## TO DO:
Exact wording is required: transcribe all the entries and leave the images out.

## RECORDS FOR THE TASK:
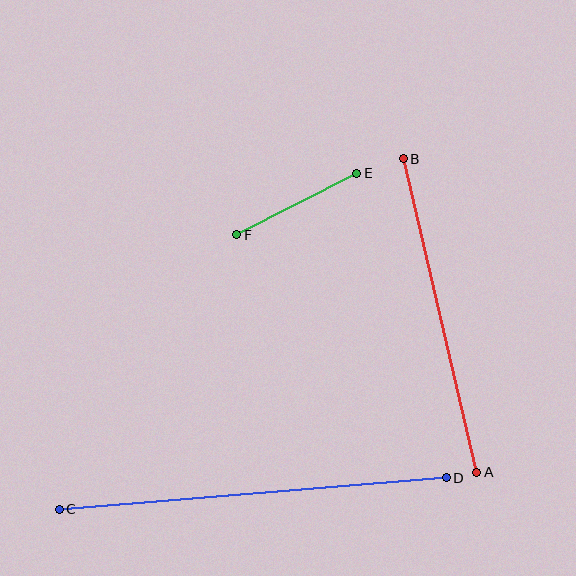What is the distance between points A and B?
The distance is approximately 322 pixels.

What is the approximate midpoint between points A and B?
The midpoint is at approximately (440, 315) pixels.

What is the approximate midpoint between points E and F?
The midpoint is at approximately (297, 204) pixels.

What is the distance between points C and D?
The distance is approximately 388 pixels.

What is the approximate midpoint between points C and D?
The midpoint is at approximately (253, 493) pixels.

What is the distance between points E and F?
The distance is approximately 135 pixels.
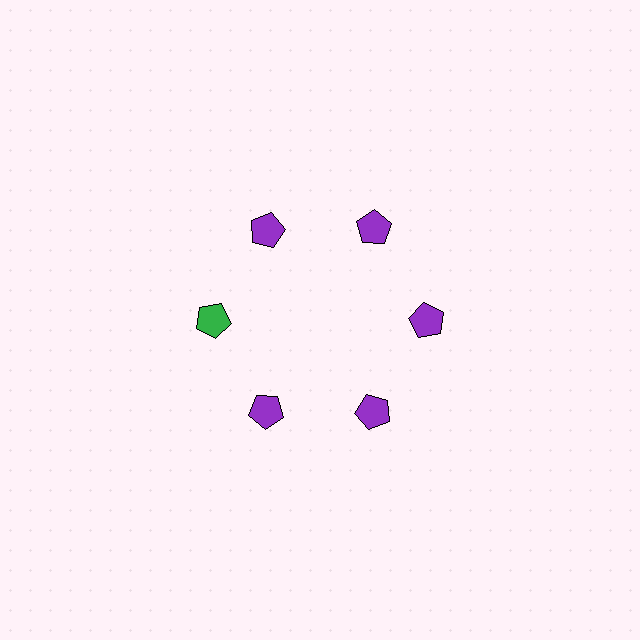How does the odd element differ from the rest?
It has a different color: green instead of purple.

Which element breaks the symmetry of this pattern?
The green pentagon at roughly the 9 o'clock position breaks the symmetry. All other shapes are purple pentagons.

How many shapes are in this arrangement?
There are 6 shapes arranged in a ring pattern.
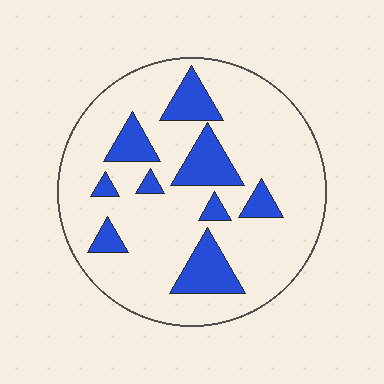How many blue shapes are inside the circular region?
9.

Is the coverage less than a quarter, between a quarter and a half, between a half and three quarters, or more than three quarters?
Less than a quarter.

## TASK OUTPUT:
What is the distance between points A and B?
The distance is approximately 322 pixels.

What is the approximate midpoint between points A and B?
The midpoint is at approximately (440, 315) pixels.

What is the approximate midpoint between points E and F?
The midpoint is at approximately (297, 204) pixels.

What is the distance between points C and D?
The distance is approximately 388 pixels.

What is the approximate midpoint between points C and D?
The midpoint is at approximately (253, 493) pixels.

What is the distance between points E and F?
The distance is approximately 135 pixels.
How does the odd element differ from the rest?
It has a different color: green instead of purple.

Which element breaks the symmetry of this pattern?
The green pentagon at roughly the 9 o'clock position breaks the symmetry. All other shapes are purple pentagons.

How many shapes are in this arrangement?
There are 6 shapes arranged in a ring pattern.
How many blue shapes are inside the circular region?
9.

Is the coverage less than a quarter, between a quarter and a half, between a half and three quarters, or more than three quarters?
Less than a quarter.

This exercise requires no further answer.